* **Given problem**
Every line from the one with "Which objects stayed" through the final line must be written out exactly, and no other line; omit the pictures.
_ _ _ _ _ _ _
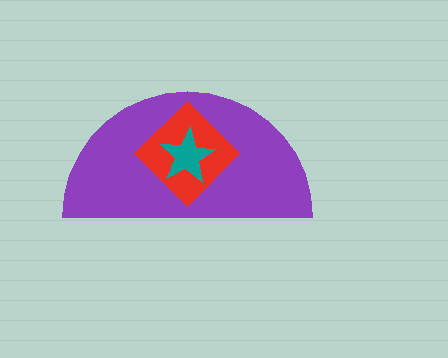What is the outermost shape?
The purple semicircle.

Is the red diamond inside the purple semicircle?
Yes.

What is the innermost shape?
The teal star.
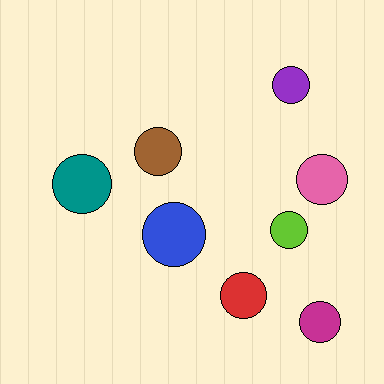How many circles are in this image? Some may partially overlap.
There are 8 circles.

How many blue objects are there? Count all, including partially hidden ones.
There is 1 blue object.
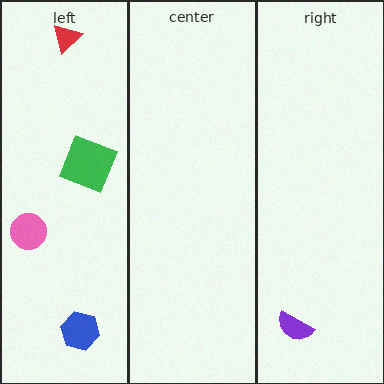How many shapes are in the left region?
4.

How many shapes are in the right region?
1.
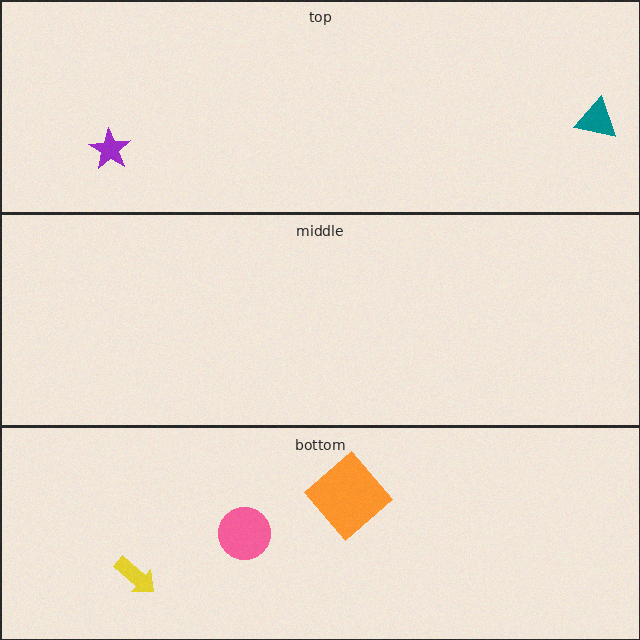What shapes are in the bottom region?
The yellow arrow, the pink circle, the orange diamond.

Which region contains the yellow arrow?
The bottom region.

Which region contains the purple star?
The top region.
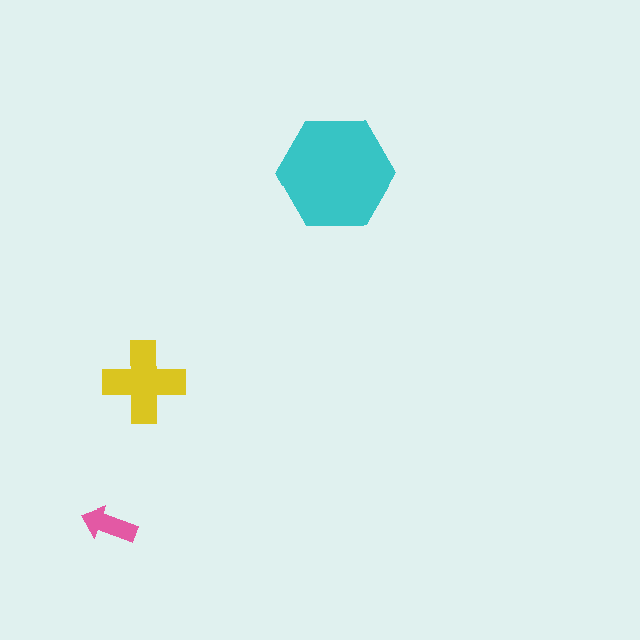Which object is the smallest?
The pink arrow.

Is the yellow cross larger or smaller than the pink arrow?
Larger.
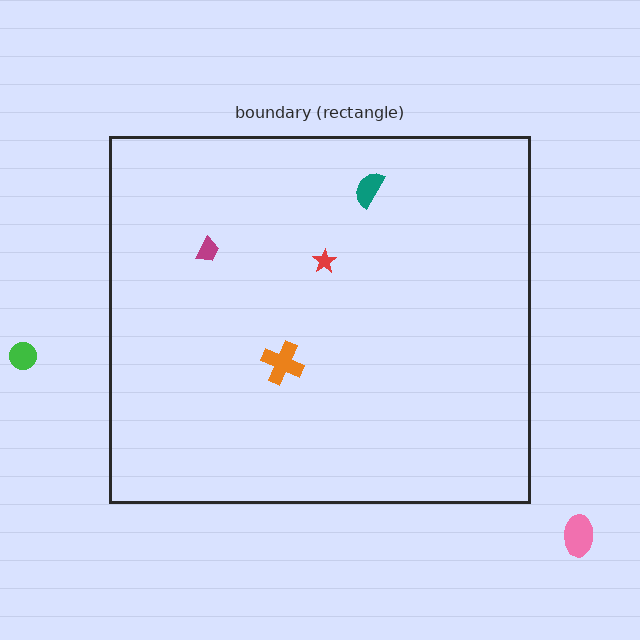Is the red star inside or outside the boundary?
Inside.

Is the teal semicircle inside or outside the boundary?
Inside.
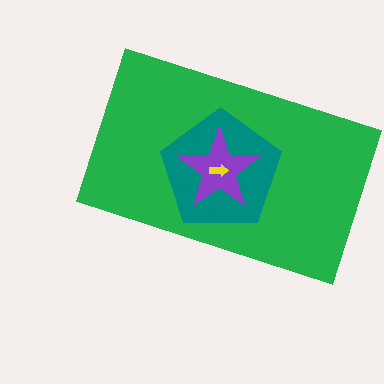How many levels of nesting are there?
4.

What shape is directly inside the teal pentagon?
The purple star.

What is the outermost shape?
The green rectangle.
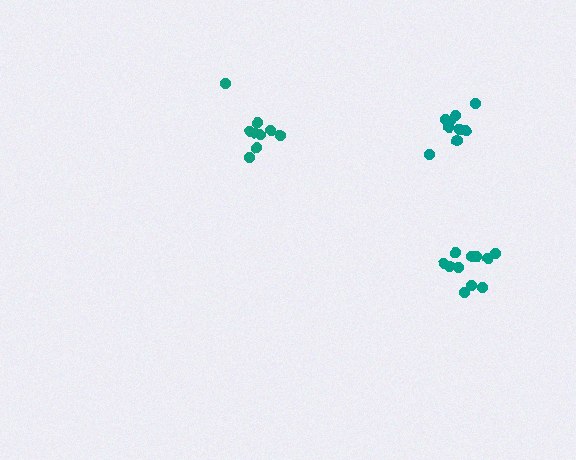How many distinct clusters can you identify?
There are 3 distinct clusters.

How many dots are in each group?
Group 1: 10 dots, Group 2: 9 dots, Group 3: 11 dots (30 total).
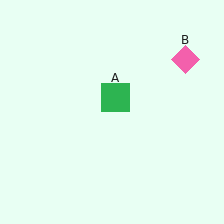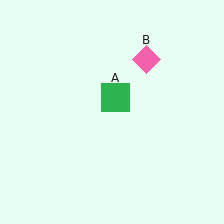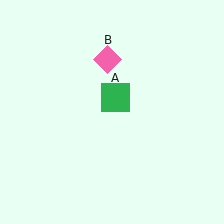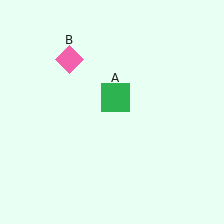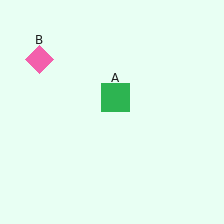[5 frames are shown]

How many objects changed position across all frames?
1 object changed position: pink diamond (object B).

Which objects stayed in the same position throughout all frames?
Green square (object A) remained stationary.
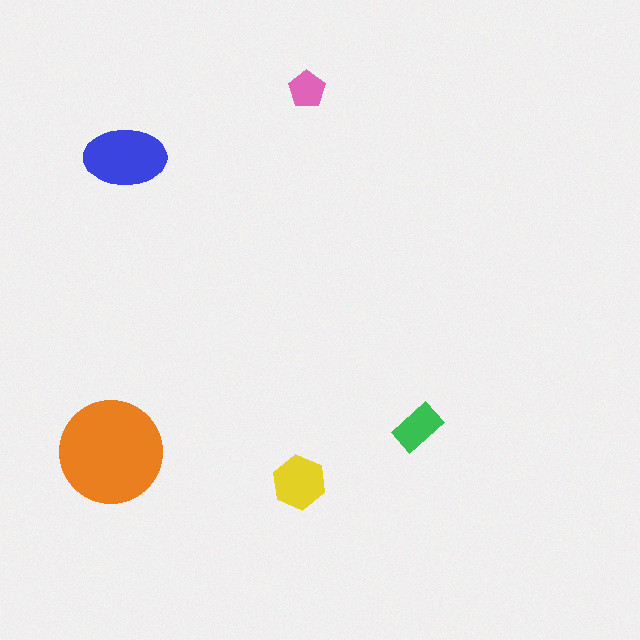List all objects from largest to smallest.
The orange circle, the blue ellipse, the yellow hexagon, the green rectangle, the pink pentagon.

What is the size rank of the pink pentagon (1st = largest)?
5th.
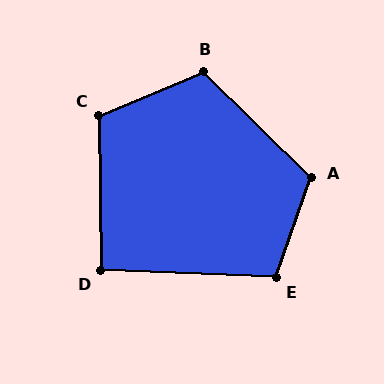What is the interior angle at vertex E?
Approximately 107 degrees (obtuse).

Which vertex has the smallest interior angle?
D, at approximately 93 degrees.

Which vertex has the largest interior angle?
A, at approximately 115 degrees.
_ _ _ _ _ _ _
* **Answer to the problem**
Which objects stayed in the same position throughout all frames?
Green square (object A) remained stationary.
List all objects from largest to smallest.
The orange circle, the blue ellipse, the yellow hexagon, the green rectangle, the pink pentagon.

What is the size rank of the pink pentagon (1st = largest)?
5th.
What is the interior angle at vertex E?
Approximately 107 degrees (obtuse).

Which vertex has the smallest interior angle?
D, at approximately 93 degrees.

Which vertex has the largest interior angle?
A, at approximately 115 degrees.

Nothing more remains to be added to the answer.